INSTRUCTIONS TO FOLLOW
The entries below are to be transcribed in full, without their images.

** START ENTRIES **

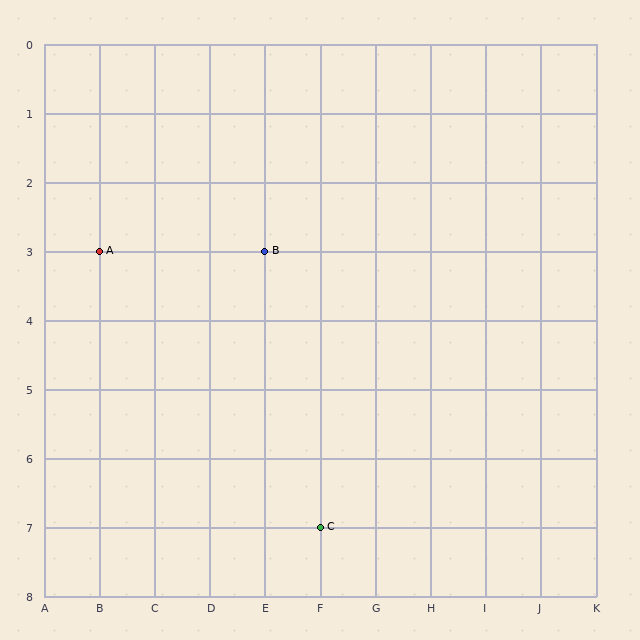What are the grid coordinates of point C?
Point C is at grid coordinates (F, 7).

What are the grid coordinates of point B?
Point B is at grid coordinates (E, 3).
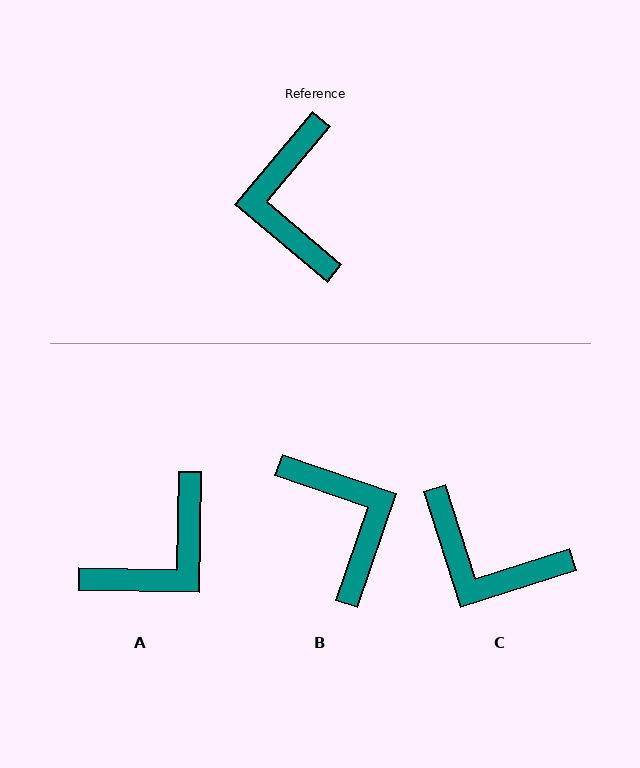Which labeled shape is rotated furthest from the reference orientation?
B, about 159 degrees away.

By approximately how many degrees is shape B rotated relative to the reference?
Approximately 159 degrees clockwise.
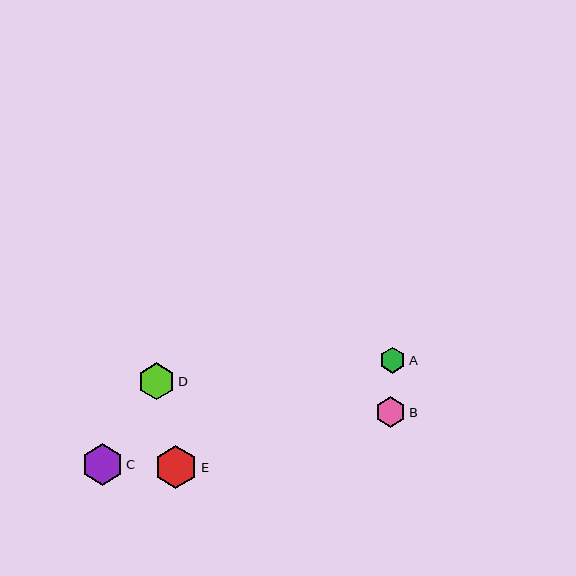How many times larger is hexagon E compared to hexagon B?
Hexagon E is approximately 1.4 times the size of hexagon B.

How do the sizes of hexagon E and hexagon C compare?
Hexagon E and hexagon C are approximately the same size.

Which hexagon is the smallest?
Hexagon A is the smallest with a size of approximately 26 pixels.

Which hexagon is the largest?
Hexagon E is the largest with a size of approximately 44 pixels.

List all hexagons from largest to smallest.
From largest to smallest: E, C, D, B, A.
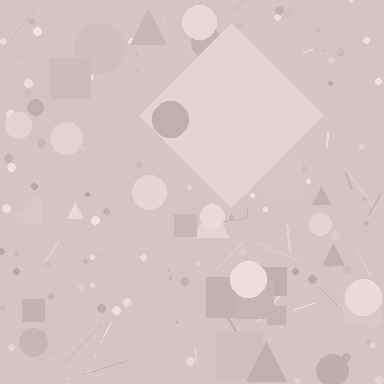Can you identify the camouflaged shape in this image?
The camouflaged shape is a diamond.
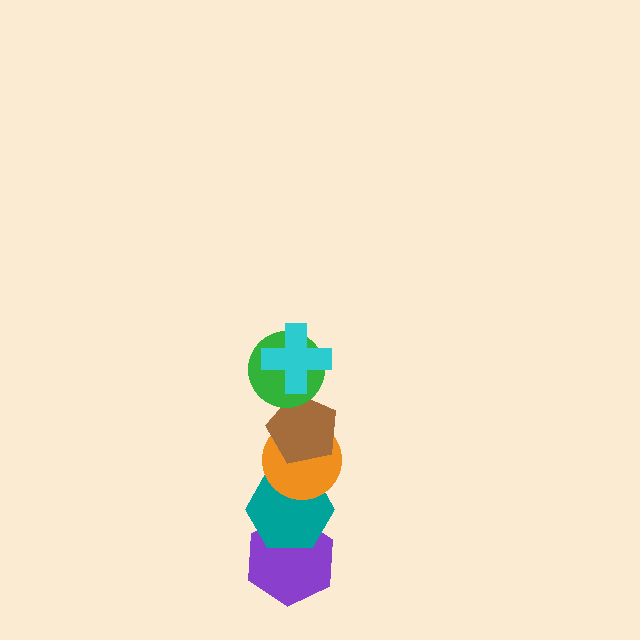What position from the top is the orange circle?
The orange circle is 4th from the top.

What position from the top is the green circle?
The green circle is 2nd from the top.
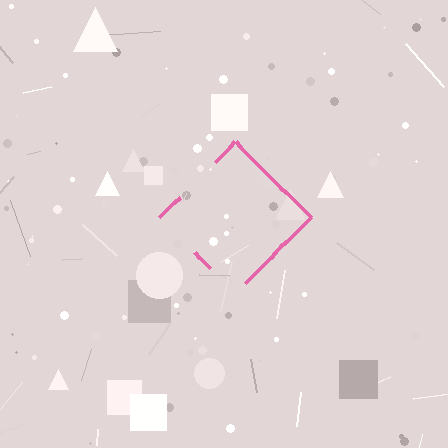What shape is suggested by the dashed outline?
The dashed outline suggests a diamond.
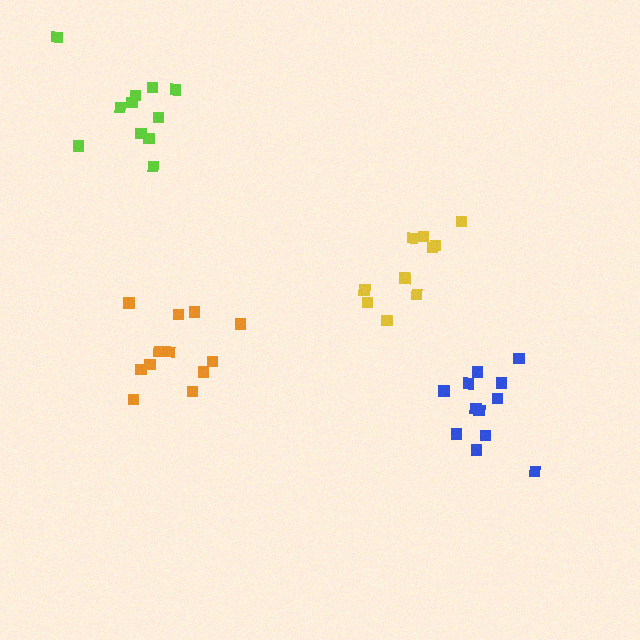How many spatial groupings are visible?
There are 4 spatial groupings.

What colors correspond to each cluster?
The clusters are colored: yellow, lime, blue, orange.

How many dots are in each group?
Group 1: 10 dots, Group 2: 11 dots, Group 3: 12 dots, Group 4: 12 dots (45 total).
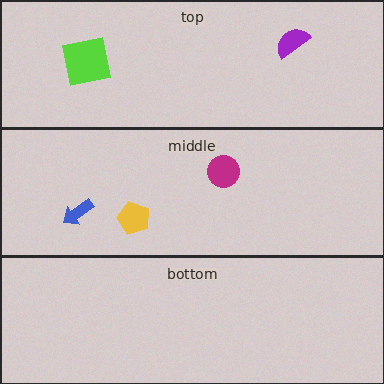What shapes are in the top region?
The purple semicircle, the lime square.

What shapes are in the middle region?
The magenta circle, the blue arrow, the yellow pentagon.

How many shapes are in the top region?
2.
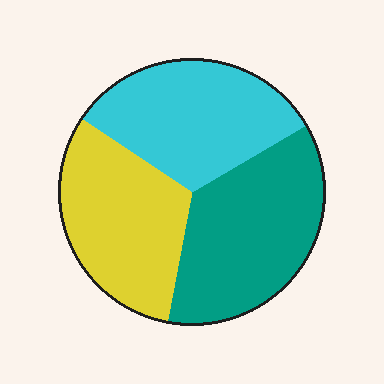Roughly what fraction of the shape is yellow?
Yellow covers around 30% of the shape.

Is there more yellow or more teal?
Teal.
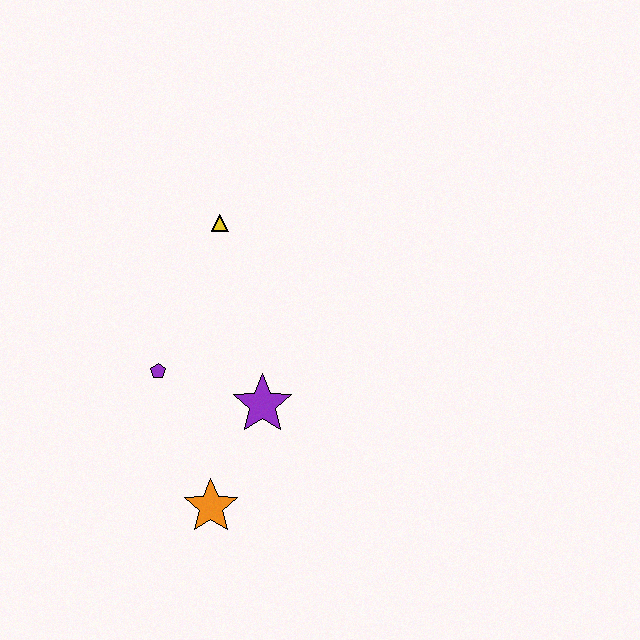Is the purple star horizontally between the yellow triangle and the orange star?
No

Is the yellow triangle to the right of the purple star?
No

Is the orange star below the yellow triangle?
Yes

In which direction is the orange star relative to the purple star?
The orange star is below the purple star.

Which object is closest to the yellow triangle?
The purple pentagon is closest to the yellow triangle.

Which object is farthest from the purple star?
The yellow triangle is farthest from the purple star.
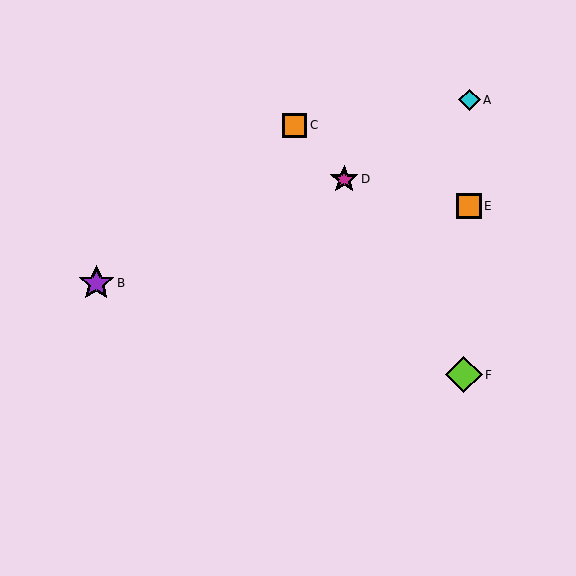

** END ENTRIES **

ANSWER FOR THE TASK
What are the grid coordinates of point C?
Point C is at grid coordinates (F, 7).

What are the grid coordinates of point B?
Point B is at grid coordinates (E, 3).
Which labeled shape is rotated furthest from the reference orientation?
B, about 159 degrees away.

By approximately how many degrees is shape B rotated relative to the reference?
Approximately 159 degrees clockwise.
How many times larger is hexagon E compared to hexagon B?
Hexagon E is approximately 1.4 times the size of hexagon B.

How do the sizes of hexagon E and hexagon C compare?
Hexagon E and hexagon C are approximately the same size.

Which hexagon is the smallest?
Hexagon A is the smallest with a size of approximately 26 pixels.

Which hexagon is the largest?
Hexagon E is the largest with a size of approximately 44 pixels.

List all hexagons from largest to smallest.
From largest to smallest: E, C, D, B, A.
Can you identify the camouflaged shape in this image?
The camouflaged shape is a diamond.
What position from the top is the orange circle?
The orange circle is 4th from the top.

What position from the top is the green circle?
The green circle is 2nd from the top.
What shape is suggested by the dashed outline?
The dashed outline suggests a diamond.
How many spatial groupings are visible?
There are 4 spatial groupings.

What colors correspond to each cluster?
The clusters are colored: yellow, lime, blue, orange.

How many dots are in each group?
Group 1: 10 dots, Group 2: 11 dots, Group 3: 12 dots, Group 4: 12 dots (45 total).
What shapes are in the top region?
The purple semicircle, the lime square.

What shapes are in the middle region?
The magenta circle, the blue arrow, the yellow pentagon.

How many shapes are in the top region?
2.
Roughly what fraction of the shape is yellow?
Yellow covers around 30% of the shape.

Is there more yellow or more teal?
Teal.
Is the purple star horizontally between the yellow triangle and the orange star?
No

Is the yellow triangle to the right of the purple star?
No

Is the orange star below the yellow triangle?
Yes

In which direction is the orange star relative to the purple star?
The orange star is below the purple star.

Which object is closest to the yellow triangle?
The purple pentagon is closest to the yellow triangle.

Which object is farthest from the purple star?
The yellow triangle is farthest from the purple star.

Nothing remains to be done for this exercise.